**WHAT YOU HAVE TO DO**. Return the entries below in their exact form, leaving the pictures out.

**Entries on shapes shown in images**.
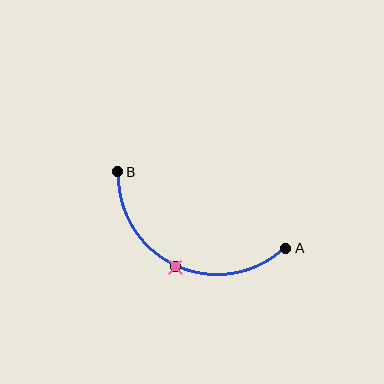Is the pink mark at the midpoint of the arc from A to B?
Yes. The pink mark lies on the arc at equal arc-length from both A and B — it is the arc midpoint.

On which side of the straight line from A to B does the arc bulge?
The arc bulges below the straight line connecting A and B.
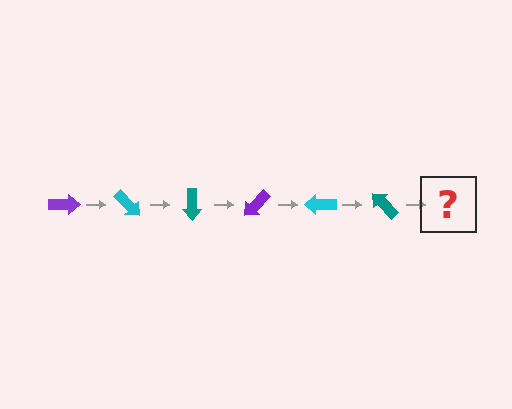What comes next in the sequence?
The next element should be a purple arrow, rotated 270 degrees clockwise from the start.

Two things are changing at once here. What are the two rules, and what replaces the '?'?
The two rules are that it rotates 45 degrees clockwise each step and the color cycles through purple, cyan, and teal. The '?' should be a purple arrow, rotated 270 degrees clockwise from the start.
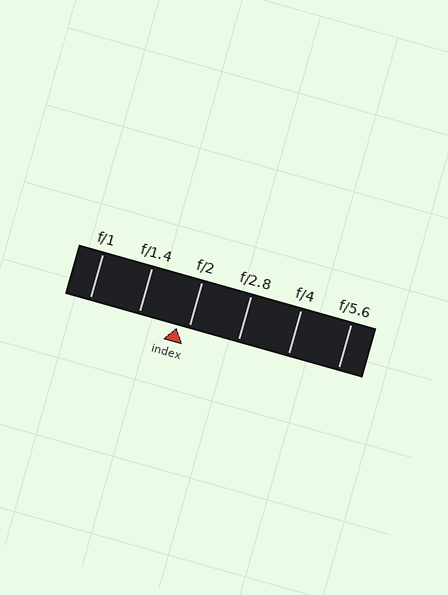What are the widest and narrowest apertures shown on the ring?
The widest aperture shown is f/1 and the narrowest is f/5.6.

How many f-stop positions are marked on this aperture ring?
There are 6 f-stop positions marked.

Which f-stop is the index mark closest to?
The index mark is closest to f/2.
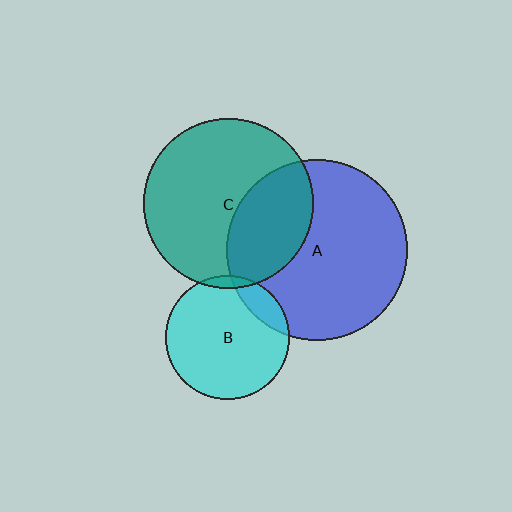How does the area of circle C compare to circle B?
Approximately 1.9 times.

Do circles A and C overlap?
Yes.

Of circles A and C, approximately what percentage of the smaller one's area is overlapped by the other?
Approximately 35%.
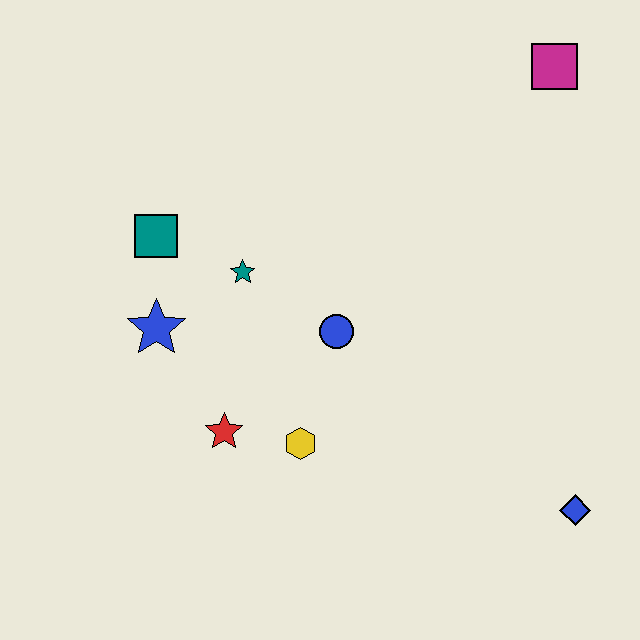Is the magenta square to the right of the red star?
Yes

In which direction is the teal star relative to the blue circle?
The teal star is to the left of the blue circle.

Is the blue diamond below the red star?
Yes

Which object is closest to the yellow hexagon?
The red star is closest to the yellow hexagon.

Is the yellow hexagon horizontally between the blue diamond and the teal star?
Yes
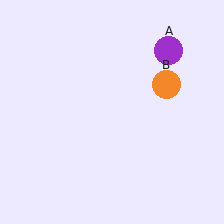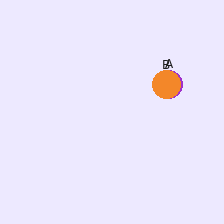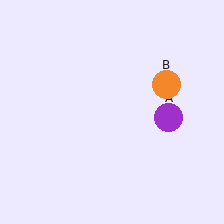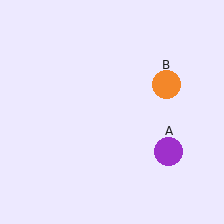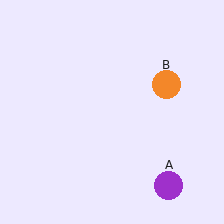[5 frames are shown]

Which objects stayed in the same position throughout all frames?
Orange circle (object B) remained stationary.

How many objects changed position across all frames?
1 object changed position: purple circle (object A).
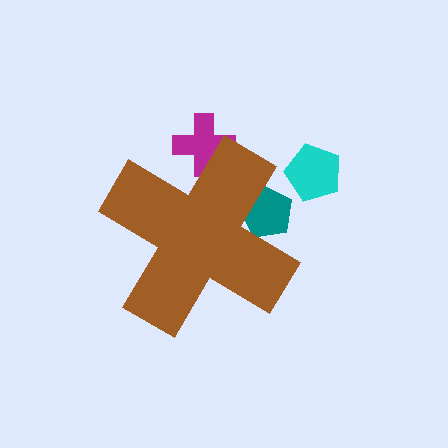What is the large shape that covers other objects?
A brown cross.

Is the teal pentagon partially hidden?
Yes, the teal pentagon is partially hidden behind the brown cross.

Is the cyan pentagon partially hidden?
No, the cyan pentagon is fully visible.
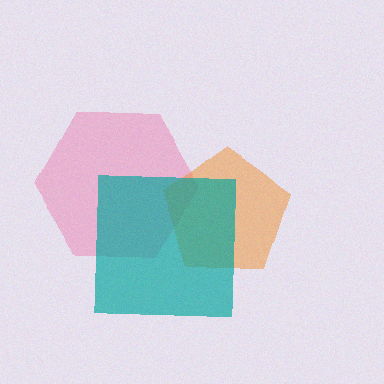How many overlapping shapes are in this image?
There are 3 overlapping shapes in the image.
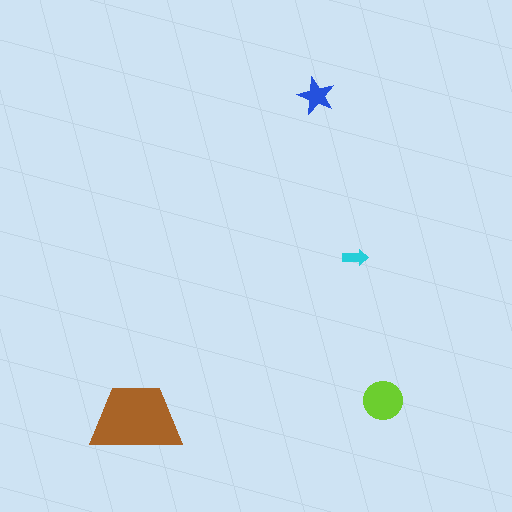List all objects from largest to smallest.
The brown trapezoid, the lime circle, the blue star, the cyan arrow.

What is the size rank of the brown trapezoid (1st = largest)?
1st.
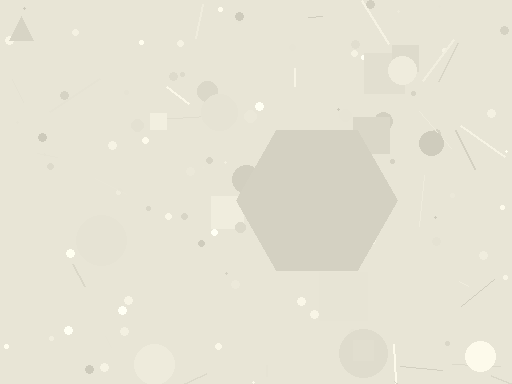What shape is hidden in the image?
A hexagon is hidden in the image.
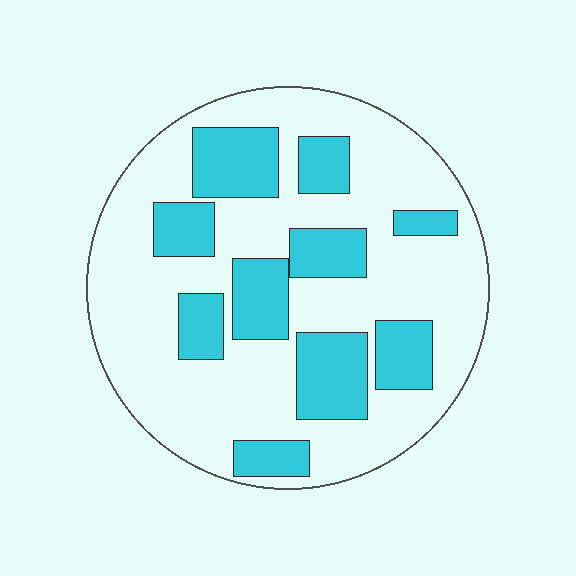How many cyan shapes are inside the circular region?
10.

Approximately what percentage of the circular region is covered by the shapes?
Approximately 30%.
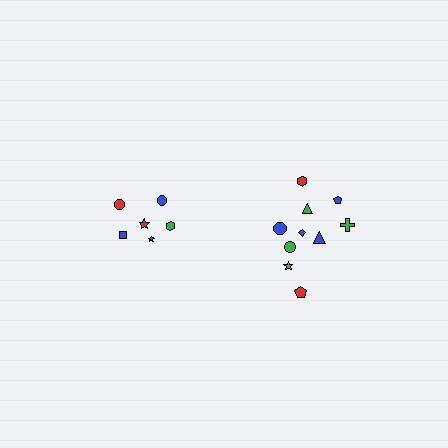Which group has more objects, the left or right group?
The right group.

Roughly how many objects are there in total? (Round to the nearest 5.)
Roughly 15 objects in total.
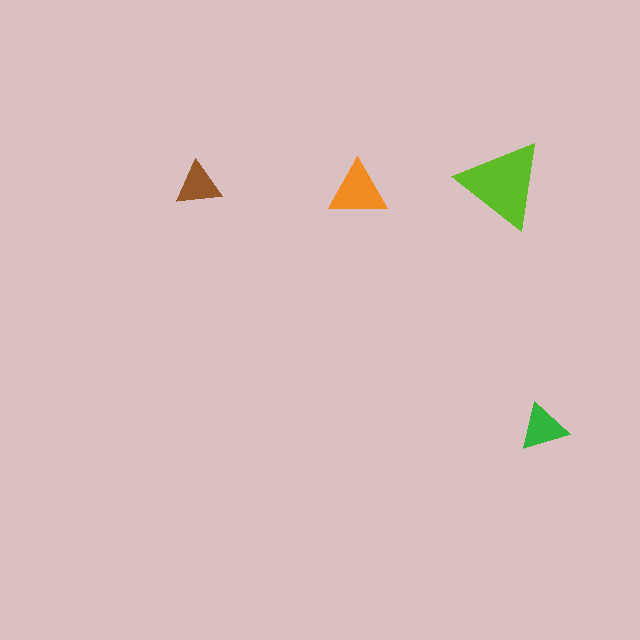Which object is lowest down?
The green triangle is bottommost.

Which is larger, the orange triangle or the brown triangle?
The orange one.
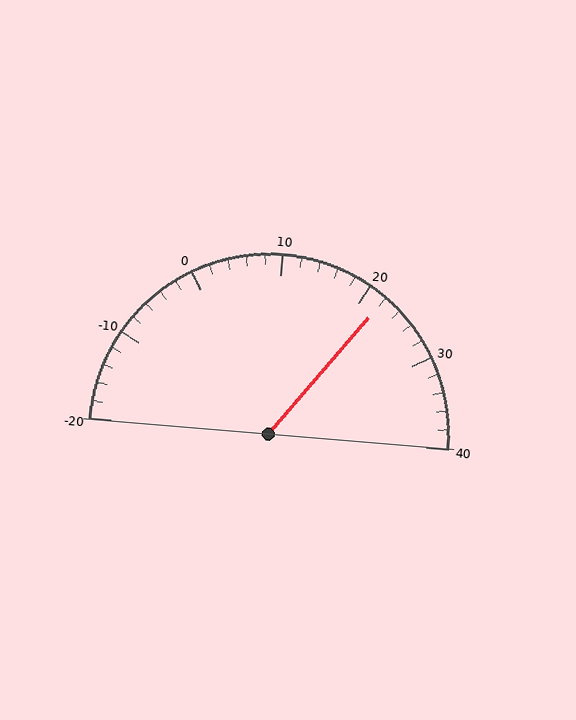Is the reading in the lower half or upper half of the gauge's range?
The reading is in the upper half of the range (-20 to 40).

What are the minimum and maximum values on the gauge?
The gauge ranges from -20 to 40.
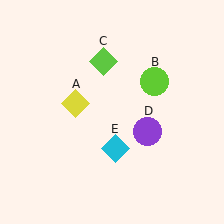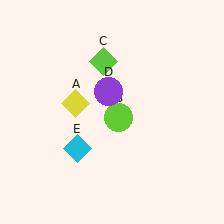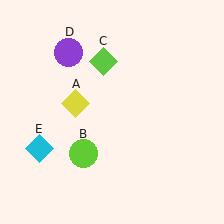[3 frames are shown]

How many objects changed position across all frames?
3 objects changed position: lime circle (object B), purple circle (object D), cyan diamond (object E).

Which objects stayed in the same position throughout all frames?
Yellow diamond (object A) and lime diamond (object C) remained stationary.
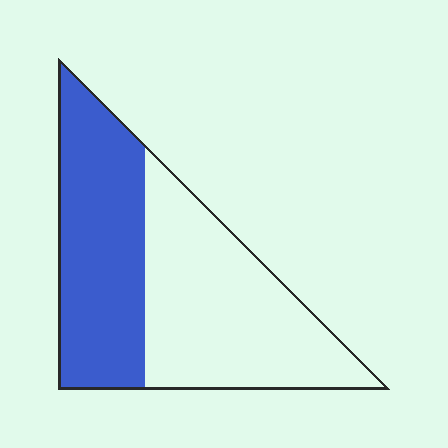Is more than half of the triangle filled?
No.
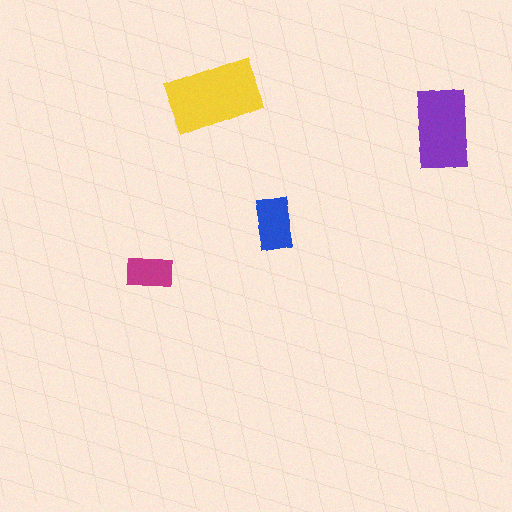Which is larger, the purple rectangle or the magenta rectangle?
The purple one.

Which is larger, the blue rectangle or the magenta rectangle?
The blue one.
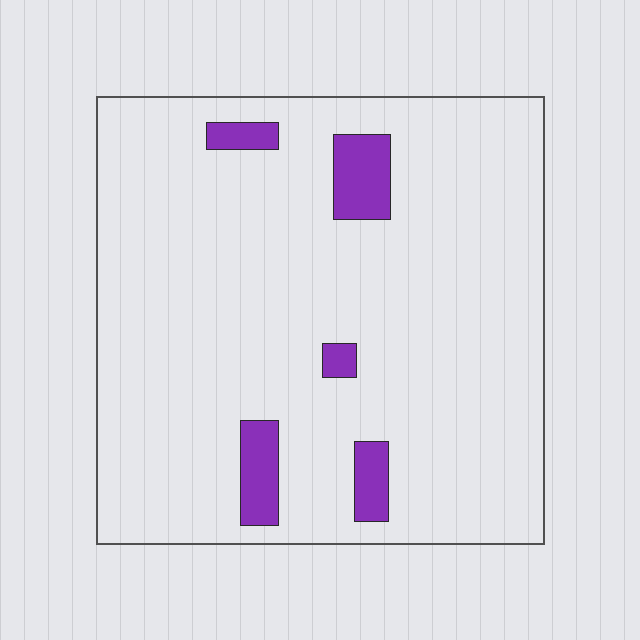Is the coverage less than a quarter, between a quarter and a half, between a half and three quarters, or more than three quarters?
Less than a quarter.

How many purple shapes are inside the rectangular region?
5.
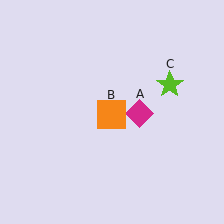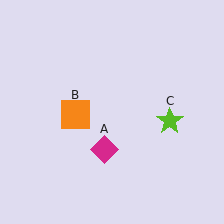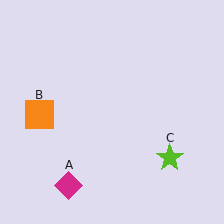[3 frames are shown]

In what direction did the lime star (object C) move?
The lime star (object C) moved down.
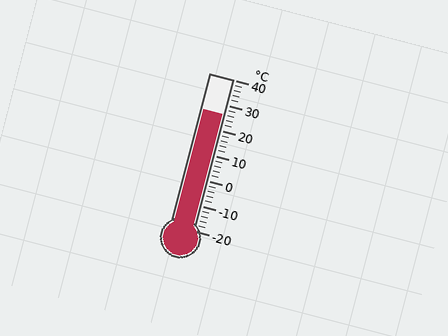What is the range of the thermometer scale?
The thermometer scale ranges from -20°C to 40°C.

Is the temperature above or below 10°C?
The temperature is above 10°C.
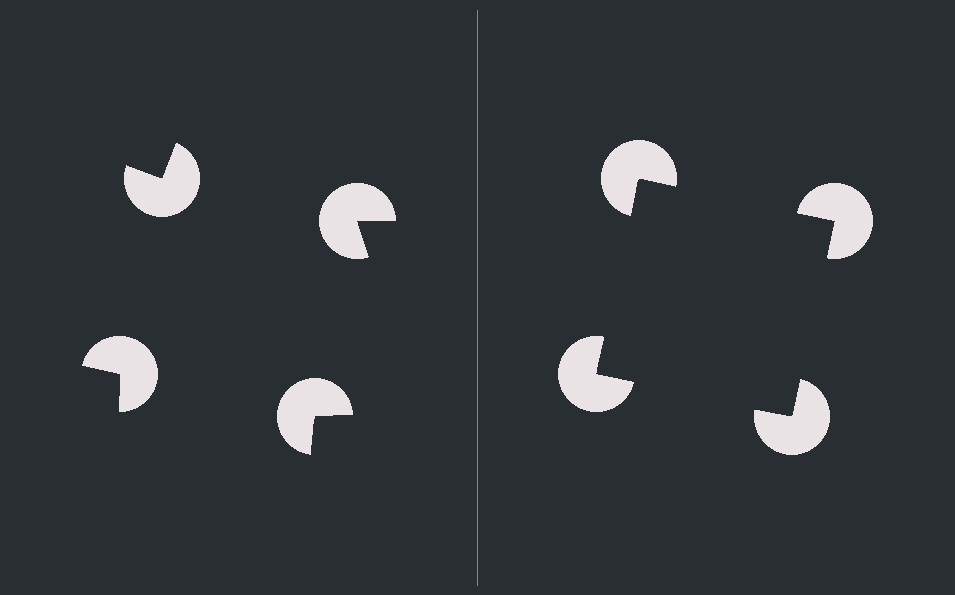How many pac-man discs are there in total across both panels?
8 — 4 on each side.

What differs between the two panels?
The pac-man discs are positioned identically on both sides; only the wedge orientations differ. On the right they align to a square; on the left they are misaligned.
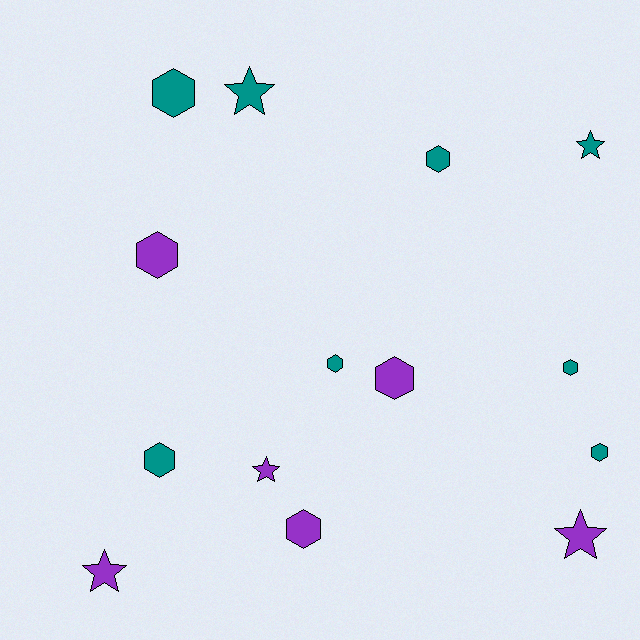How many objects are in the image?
There are 14 objects.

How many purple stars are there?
There are 3 purple stars.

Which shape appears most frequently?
Hexagon, with 9 objects.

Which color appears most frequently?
Teal, with 8 objects.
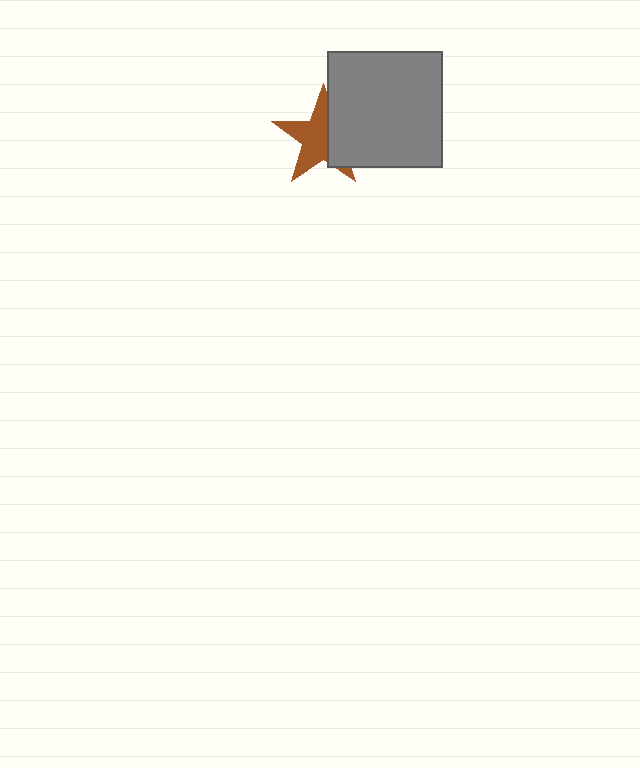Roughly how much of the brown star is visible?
About half of it is visible (roughly 62%).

**CORRECT OUTPUT**.
Is the pink mark at the midpoint of the arc from A to B?
Yes. The pink mark lies on the arc at equal arc-length from both A and B — it is the arc midpoint.

On which side of the straight line from A to B does the arc bulge?
The arc bulges below the straight line connecting A and B.
What comes next in the sequence?
The next element should be a purple arrow, rotated 270 degrees clockwise from the start.

Two things are changing at once here. What are the two rules, and what replaces the '?'?
The two rules are that it rotates 45 degrees clockwise each step and the color cycles through purple, cyan, and teal. The '?' should be a purple arrow, rotated 270 degrees clockwise from the start.
What are the widest and narrowest apertures shown on the ring?
The widest aperture shown is f/1 and the narrowest is f/5.6.

How many f-stop positions are marked on this aperture ring?
There are 6 f-stop positions marked.

Which f-stop is the index mark closest to?
The index mark is closest to f/2.
How does the area of circle C compare to circle B?
Approximately 1.9 times.

Do circles A and C overlap?
Yes.

Of circles A and C, approximately what percentage of the smaller one's area is overlapped by the other?
Approximately 35%.
Is the magenta square to the right of the red star?
Yes

In which direction is the teal star relative to the blue circle?
The teal star is to the left of the blue circle.

Is the blue diamond below the red star?
Yes

Which object is closest to the yellow hexagon?
The red star is closest to the yellow hexagon.

Is the yellow hexagon horizontally between the blue diamond and the teal star?
Yes
[5 frames are shown]

Which objects stayed in the same position throughout all frames?
Orange circle (object B) remained stationary.

How many objects changed position across all frames?
1 object changed position: purple circle (object A).
What is the large shape that covers other objects?
A brown cross.

Is the teal pentagon partially hidden?
Yes, the teal pentagon is partially hidden behind the brown cross.

Is the cyan pentagon partially hidden?
No, the cyan pentagon is fully visible.
How many overlapping shapes are in this image?
There are 3 overlapping shapes in the image.
List all objects from largest to smallest.
The brown trapezoid, the lime circle, the blue star, the cyan arrow.

What is the size rank of the brown trapezoid (1st = largest)?
1st.
What shape is hidden in the image?
A hexagon is hidden in the image.
How many cyan shapes are inside the circular region?
10.

Approximately what percentage of the circular region is covered by the shapes?
Approximately 30%.
Which group has more objects, the left or right group?
The right group.

Roughly how many objects are there in total? (Round to the nearest 5.)
Roughly 15 objects in total.
Which object is lowest down?
The green triangle is bottommost.

Which is larger, the orange triangle or the brown triangle?
The orange one.
Is the reading in the lower half or upper half of the gauge's range?
The reading is in the upper half of the range (-20 to 40).

What are the minimum and maximum values on the gauge?
The gauge ranges from -20 to 40.
[3 frames are shown]

How many objects changed position across all frames?
3 objects changed position: lime circle (object B), purple circle (object D), cyan diamond (object E).

Which objects stayed in the same position throughout all frames?
Yellow diamond (object A) and lime diamond (object C) remained stationary.
Is more than half of the triangle filled?
No.
Which is larger, the purple rectangle or the magenta rectangle?
The purple one.

Which is larger, the blue rectangle or the magenta rectangle?
The blue one.
Is the coverage less than a quarter, between a quarter and a half, between a half and three quarters, or more than three quarters?
Less than a quarter.

How many purple shapes are inside the rectangular region?
5.
[3 frames are shown]

In what direction did the lime star (object C) move?
The lime star (object C) moved down.
What is the range of the thermometer scale?
The thermometer scale ranges from -20°C to 40°C.

Is the temperature above or below 10°C?
The temperature is above 10°C.
How many pac-man discs are there in total across both panels?
8 — 4 on each side.

What differs between the two panels?
The pac-man discs are positioned identically on both sides; only the wedge orientations differ. On the right they align to a square; on the left they are misaligned.
How many objects are in the image?
There are 14 objects.

How many purple stars are there?
There are 3 purple stars.

Which shape appears most frequently?
Hexagon, with 9 objects.

Which color appears most frequently?
Teal, with 8 objects.
Roughly how much of the brown star is visible?
About half of it is visible (roughly 62%).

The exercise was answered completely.